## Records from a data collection
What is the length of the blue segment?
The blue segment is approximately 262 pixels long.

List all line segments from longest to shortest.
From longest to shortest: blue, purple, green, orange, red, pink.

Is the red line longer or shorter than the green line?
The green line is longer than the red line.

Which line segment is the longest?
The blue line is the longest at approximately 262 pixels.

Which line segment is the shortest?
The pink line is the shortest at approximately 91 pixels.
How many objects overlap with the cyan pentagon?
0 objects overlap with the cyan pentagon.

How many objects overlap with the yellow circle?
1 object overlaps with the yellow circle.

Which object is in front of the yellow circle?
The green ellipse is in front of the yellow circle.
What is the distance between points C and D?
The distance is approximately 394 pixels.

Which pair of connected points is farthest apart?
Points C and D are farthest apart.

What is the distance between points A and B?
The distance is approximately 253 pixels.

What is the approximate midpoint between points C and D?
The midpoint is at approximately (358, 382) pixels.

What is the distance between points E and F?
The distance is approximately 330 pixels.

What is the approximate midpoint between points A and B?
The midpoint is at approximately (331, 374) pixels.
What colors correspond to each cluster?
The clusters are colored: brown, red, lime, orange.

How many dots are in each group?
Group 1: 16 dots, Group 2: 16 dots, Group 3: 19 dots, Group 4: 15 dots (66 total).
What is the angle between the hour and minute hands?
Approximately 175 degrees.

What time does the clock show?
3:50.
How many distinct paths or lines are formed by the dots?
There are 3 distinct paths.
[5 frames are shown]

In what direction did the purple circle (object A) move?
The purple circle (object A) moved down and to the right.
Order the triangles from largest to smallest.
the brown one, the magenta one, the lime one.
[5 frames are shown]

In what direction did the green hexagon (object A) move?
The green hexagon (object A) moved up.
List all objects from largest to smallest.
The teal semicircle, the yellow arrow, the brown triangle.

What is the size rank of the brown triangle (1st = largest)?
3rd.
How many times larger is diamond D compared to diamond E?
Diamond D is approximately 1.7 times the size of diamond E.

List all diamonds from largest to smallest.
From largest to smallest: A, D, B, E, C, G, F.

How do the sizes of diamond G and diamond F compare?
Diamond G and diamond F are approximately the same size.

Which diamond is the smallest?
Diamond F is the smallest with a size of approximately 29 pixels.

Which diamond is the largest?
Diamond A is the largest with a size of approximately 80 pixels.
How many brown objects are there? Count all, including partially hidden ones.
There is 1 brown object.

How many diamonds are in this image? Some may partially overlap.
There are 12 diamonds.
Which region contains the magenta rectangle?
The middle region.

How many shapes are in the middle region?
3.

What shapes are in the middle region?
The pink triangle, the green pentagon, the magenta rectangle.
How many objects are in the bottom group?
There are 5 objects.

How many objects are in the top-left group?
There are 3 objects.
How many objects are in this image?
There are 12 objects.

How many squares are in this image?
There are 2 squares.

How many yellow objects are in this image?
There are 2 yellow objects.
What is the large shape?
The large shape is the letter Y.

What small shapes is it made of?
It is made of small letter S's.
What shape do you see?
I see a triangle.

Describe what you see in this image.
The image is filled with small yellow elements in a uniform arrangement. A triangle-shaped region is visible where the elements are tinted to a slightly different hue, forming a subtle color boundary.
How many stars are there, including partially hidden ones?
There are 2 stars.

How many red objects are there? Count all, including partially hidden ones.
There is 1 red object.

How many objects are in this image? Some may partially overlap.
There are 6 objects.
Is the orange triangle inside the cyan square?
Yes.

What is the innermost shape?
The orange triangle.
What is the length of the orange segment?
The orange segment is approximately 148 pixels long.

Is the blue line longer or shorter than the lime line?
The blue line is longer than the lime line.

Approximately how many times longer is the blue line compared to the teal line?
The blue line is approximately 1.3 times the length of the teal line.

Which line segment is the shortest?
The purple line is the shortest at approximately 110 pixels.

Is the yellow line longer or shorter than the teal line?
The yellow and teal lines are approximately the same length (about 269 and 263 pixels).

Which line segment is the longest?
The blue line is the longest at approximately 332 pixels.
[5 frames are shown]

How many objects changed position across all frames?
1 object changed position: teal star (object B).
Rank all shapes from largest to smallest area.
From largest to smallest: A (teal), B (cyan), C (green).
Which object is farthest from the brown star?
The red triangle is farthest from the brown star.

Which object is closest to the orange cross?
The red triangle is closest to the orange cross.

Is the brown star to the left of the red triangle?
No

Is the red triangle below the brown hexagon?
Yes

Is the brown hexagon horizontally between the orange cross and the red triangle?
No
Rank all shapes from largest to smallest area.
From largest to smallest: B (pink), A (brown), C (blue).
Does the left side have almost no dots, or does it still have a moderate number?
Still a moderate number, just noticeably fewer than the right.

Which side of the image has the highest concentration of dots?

## GOAL OF THE EXERCISE
Copy the records above exactly.

## RESULT FOR THIS TASK
What is the length of the blue segment?
The blue segment is approximately 262 pixels long.

List all line segments from longest to shortest.
From longest to shortest: blue, purple, green, orange, red, pink.

Is the red line longer or shorter than the green line?
The green line is longer than the red line.

Which line segment is the longest?
The blue line is the longest at approximately 262 pixels.

Which line segment is the shortest?
The pink line is the shortest at approximately 91 pixels.
How many objects overlap with the cyan pentagon?
0 objects overlap with the cyan pentagon.

How many objects overlap with the yellow circle?
1 object overlaps with the yellow circle.

Which object is in front of the yellow circle?
The green ellipse is in front of the yellow circle.
What is the distance between points C and D?
The distance is approximately 394 pixels.

Which pair of connected points is farthest apart?
Points C and D are farthest apart.

What is the distance between points A and B?
The distance is approximately 253 pixels.

What is the approximate midpoint between points C and D?
The midpoint is at approximately (358, 382) pixels.

What is the distance between points E and F?
The distance is approximately 330 pixels.

What is the approximate midpoint between points A and B?
The midpoint is at approximately (331, 374) pixels.
What colors correspond to each cluster?
The clusters are colored: brown, red, lime, orange.

How many dots are in each group?
Group 1: 16 dots, Group 2: 16 dots, Group 3: 19 dots, Group 4: 15 dots (66 total).
What is the angle between the hour and minute hands?
Approximately 175 degrees.

What time does the clock show?
3:50.
How many distinct paths or lines are formed by the dots?
There are 3 distinct paths.
[5 frames are shown]

In what direction did the purple circle (object A) move?
The purple circle (object A) moved down and to the right.
Order the triangles from largest to smallest.
the brown one, the magenta one, the lime one.
[5 frames are shown]

In what direction did the green hexagon (object A) move?
The green hexagon (object A) moved up.
List all objects from largest to smallest.
The teal semicircle, the yellow arrow, the brown triangle.

What is the size rank of the brown triangle (1st = largest)?
3rd.
How many times larger is diamond D compared to diamond E?
Diamond D is approximately 1.7 times the size of diamond E.

List all diamonds from largest to smallest.
From largest to smallest: A, D, B, E, C, G, F.

How do the sizes of diamond G and diamond F compare?
Diamond G and diamond F are approximately the same size.

Which diamond is the smallest?
Diamond F is the smallest with a size of approximately 29 pixels.

Which diamond is the largest?
Diamond A is the largest with a size of approximately 80 pixels.
How many brown objects are there? Count all, including partially hidden ones.
There is 1 brown object.

How many diamonds are in this image? Some may partially overlap.
There are 12 diamonds.
Which region contains the magenta rectangle?
The middle region.

How many shapes are in the middle region?
3.

What shapes are in the middle region?
The pink triangle, the green pentagon, the magenta rectangle.
How many objects are in the bottom group?
There are 5 objects.

How many objects are in the top-left group?
There are 3 objects.
How many objects are in this image?
There are 12 objects.

How many squares are in this image?
There are 2 squares.

How many yellow objects are in this image?
There are 2 yellow objects.
What is the large shape?
The large shape is the letter Y.

What small shapes is it made of?
It is made of small letter S's.
What shape do you see?
I see a triangle.

Describe what you see in this image.
The image is filled with small yellow elements in a uniform arrangement. A triangle-shaped region is visible where the elements are tinted to a slightly different hue, forming a subtle color boundary.
How many stars are there, including partially hidden ones?
There are 2 stars.

How many red objects are there? Count all, including partially hidden ones.
There is 1 red object.

How many objects are in this image? Some may partially overlap.
There are 6 objects.
Is the orange triangle inside the cyan square?
Yes.

What is the innermost shape?
The orange triangle.
What is the length of the orange segment?
The orange segment is approximately 148 pixels long.

Is the blue line longer or shorter than the lime line?
The blue line is longer than the lime line.

Approximately how many times longer is the blue line compared to the teal line?
The blue line is approximately 1.3 times the length of the teal line.

Which line segment is the shortest?
The purple line is the shortest at approximately 110 pixels.

Is the yellow line longer or shorter than the teal line?
The yellow and teal lines are approximately the same length (about 269 and 263 pixels).

Which line segment is the longest?
The blue line is the longest at approximately 332 pixels.
[5 frames are shown]

How many objects changed position across all frames?
1 object changed position: teal star (object B).
Rank all shapes from largest to smallest area.
From largest to smallest: A (teal), B (cyan), C (green).
Which object is farthest from the brown star?
The red triangle is farthest from the brown star.

Which object is closest to the orange cross?
The red triangle is closest to the orange cross.

Is the brown star to the left of the red triangle?
No

Is the red triangle below the brown hexagon?
Yes

Is the brown hexagon horizontally between the orange cross and the red triangle?
No
Rank all shapes from largest to smallest area.
From largest to smallest: B (pink), A (brown), C (blue).
Does the left side have almost no dots, or does it still have a moderate number?
Still a moderate number, just noticeably fewer than the right.

Which side of the image has the highest concentration of dots?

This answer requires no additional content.